ENTRIES SHOWN:
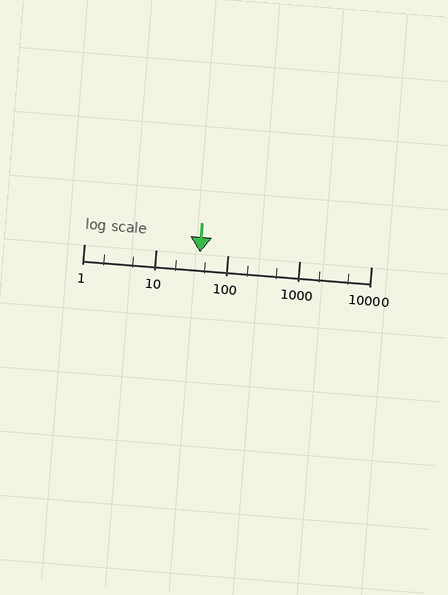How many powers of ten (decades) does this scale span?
The scale spans 4 decades, from 1 to 10000.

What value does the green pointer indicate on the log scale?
The pointer indicates approximately 42.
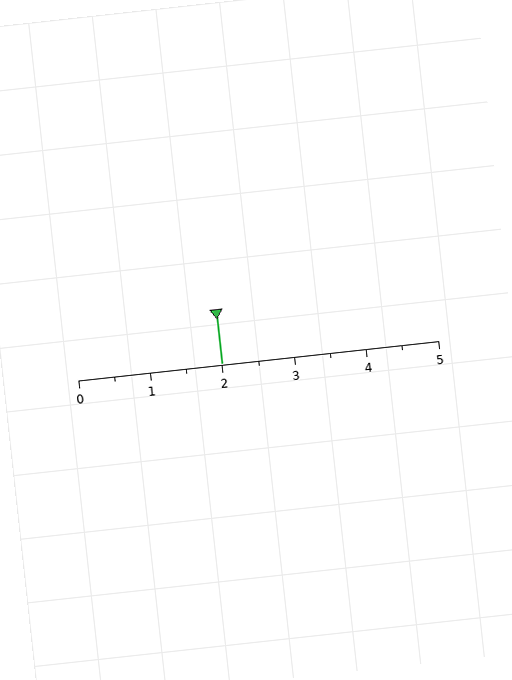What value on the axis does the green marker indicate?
The marker indicates approximately 2.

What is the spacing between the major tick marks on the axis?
The major ticks are spaced 1 apart.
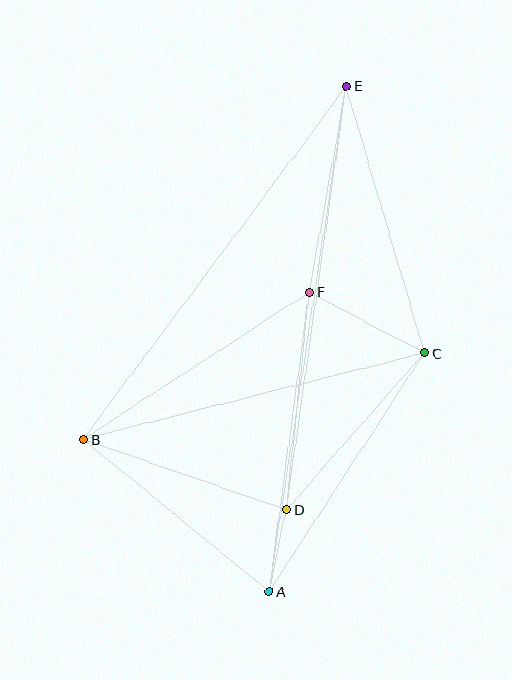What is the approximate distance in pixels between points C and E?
The distance between C and E is approximately 278 pixels.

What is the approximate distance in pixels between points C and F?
The distance between C and F is approximately 130 pixels.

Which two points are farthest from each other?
Points A and E are farthest from each other.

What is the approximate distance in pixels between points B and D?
The distance between B and D is approximately 215 pixels.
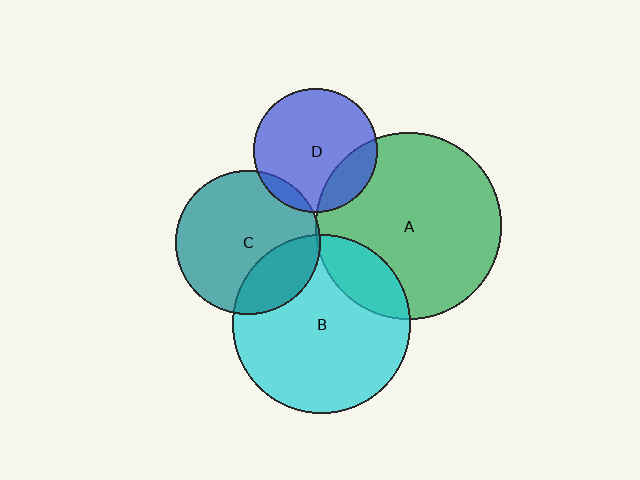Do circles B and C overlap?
Yes.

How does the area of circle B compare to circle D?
Approximately 2.1 times.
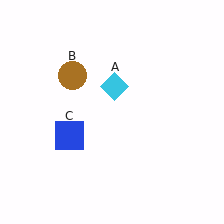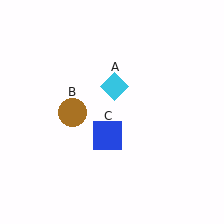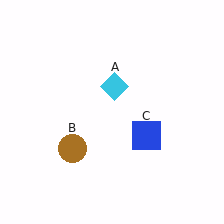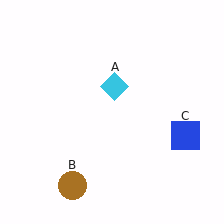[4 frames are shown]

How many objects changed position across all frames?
2 objects changed position: brown circle (object B), blue square (object C).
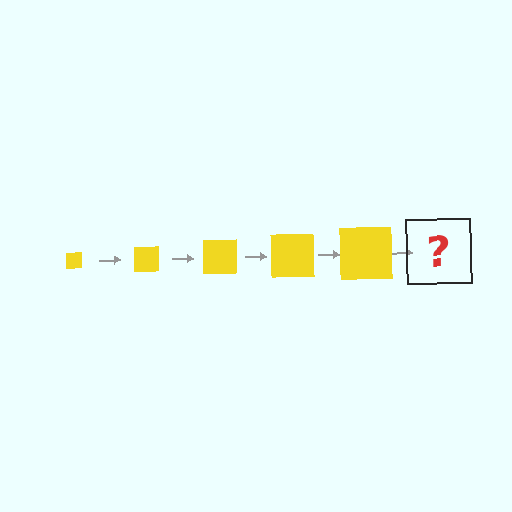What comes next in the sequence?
The next element should be a yellow square, larger than the previous one.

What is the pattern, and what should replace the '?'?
The pattern is that the square gets progressively larger each step. The '?' should be a yellow square, larger than the previous one.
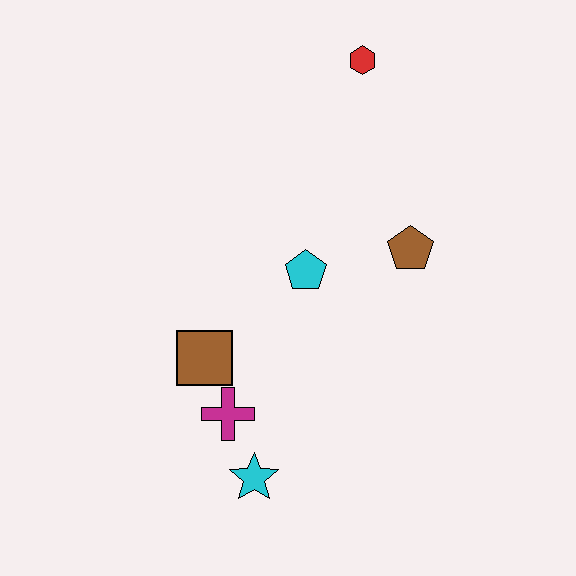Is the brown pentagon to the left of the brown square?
No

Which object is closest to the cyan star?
The magenta cross is closest to the cyan star.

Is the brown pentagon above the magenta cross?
Yes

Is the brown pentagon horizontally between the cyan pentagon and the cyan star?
No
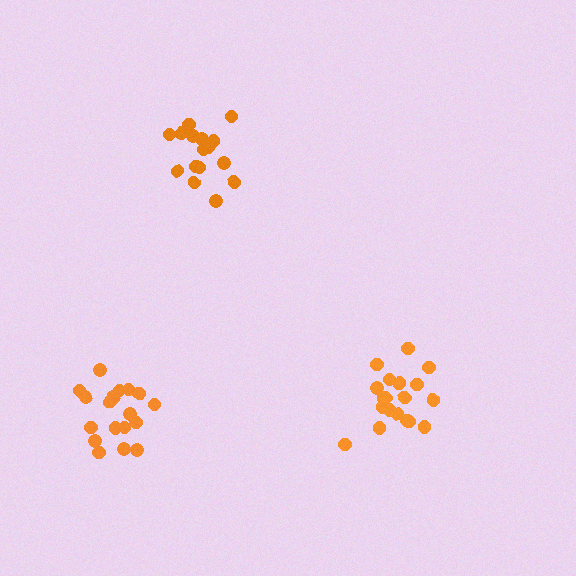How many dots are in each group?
Group 1: 19 dots, Group 2: 16 dots, Group 3: 18 dots (53 total).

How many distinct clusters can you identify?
There are 3 distinct clusters.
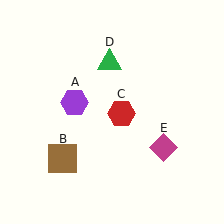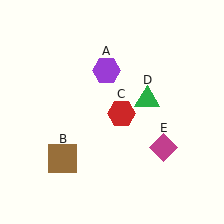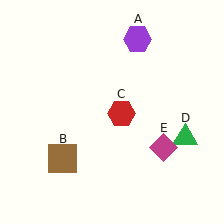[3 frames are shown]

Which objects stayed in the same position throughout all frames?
Brown square (object B) and red hexagon (object C) and magenta diamond (object E) remained stationary.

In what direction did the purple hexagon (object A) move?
The purple hexagon (object A) moved up and to the right.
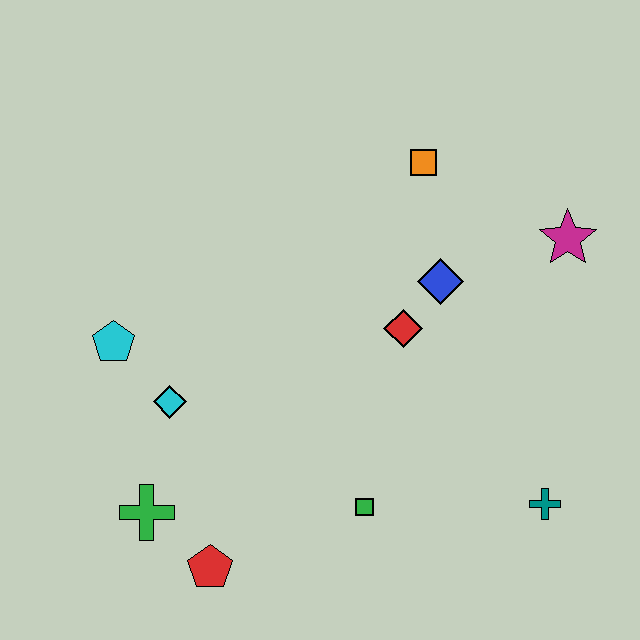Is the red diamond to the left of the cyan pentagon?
No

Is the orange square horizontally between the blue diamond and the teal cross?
No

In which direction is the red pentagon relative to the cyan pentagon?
The red pentagon is below the cyan pentagon.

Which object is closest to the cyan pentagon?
The cyan diamond is closest to the cyan pentagon.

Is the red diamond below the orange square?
Yes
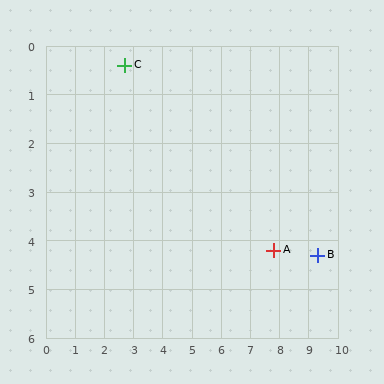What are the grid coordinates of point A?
Point A is at approximately (7.8, 4.2).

EXERCISE BRIEF:
The data should be printed again unchanged; leave its pictures out.

CORRECT OUTPUT:
How many powers of ten (decades) does this scale span?
The scale spans 4 decades, from 1 to 10000.

What value does the green pointer indicate on the log scale?
The pointer indicates approximately 42.
What value on the axis does the green marker indicate?
The marker indicates approximately 2.

What is the spacing between the major tick marks on the axis?
The major ticks are spaced 1 apart.
What is the approximate distance in pixels between points C and E?
The distance between C and E is approximately 278 pixels.

What is the approximate distance in pixels between points C and F?
The distance between C and F is approximately 130 pixels.

Which two points are farthest from each other?
Points A and E are farthest from each other.

What is the approximate distance in pixels between points B and D?
The distance between B and D is approximately 215 pixels.
Do circles B and C overlap?
Yes.

How does the area of circle B compare to circle D?
Approximately 2.1 times.
[4 frames are shown]

How many objects changed position across all frames?
2 objects changed position: brown circle (object B), blue square (object C).
What comes next in the sequence?
The next element should be a yellow square, larger than the previous one.

What is the pattern, and what should replace the '?'?
The pattern is that the square gets progressively larger each step. The '?' should be a yellow square, larger than the previous one.
Is the brown pentagon to the left of the brown square?
No

Which object is closest to the cyan star?
The magenta cross is closest to the cyan star.

Is the brown pentagon above the magenta cross?
Yes

Is the brown pentagon horizontally between the cyan pentagon and the cyan star?
No
How many dots are in each group?
Group 1: 19 dots, Group 2: 16 dots, Group 3: 18 dots (53 total).

How many distinct clusters can you identify?
There are 3 distinct clusters.
[3 frames are shown]

Which objects stayed in the same position throughout all frames?
Brown square (object B) and red hexagon (object C) and magenta diamond (object E) remained stationary.

In what direction did the purple hexagon (object A) move?
The purple hexagon (object A) moved up and to the right.
Is the red diamond to the left of the cyan pentagon?
No

Is the orange square horizontally between the blue diamond and the teal cross?
No

In which direction is the red pentagon relative to the cyan pentagon?
The red pentagon is below the cyan pentagon.

Which object is closest to the cyan pentagon?
The cyan diamond is closest to the cyan pentagon.

Is the red diamond below the orange square?
Yes
What are the grid coordinates of point A?
Point A is at approximately (7.8, 4.2).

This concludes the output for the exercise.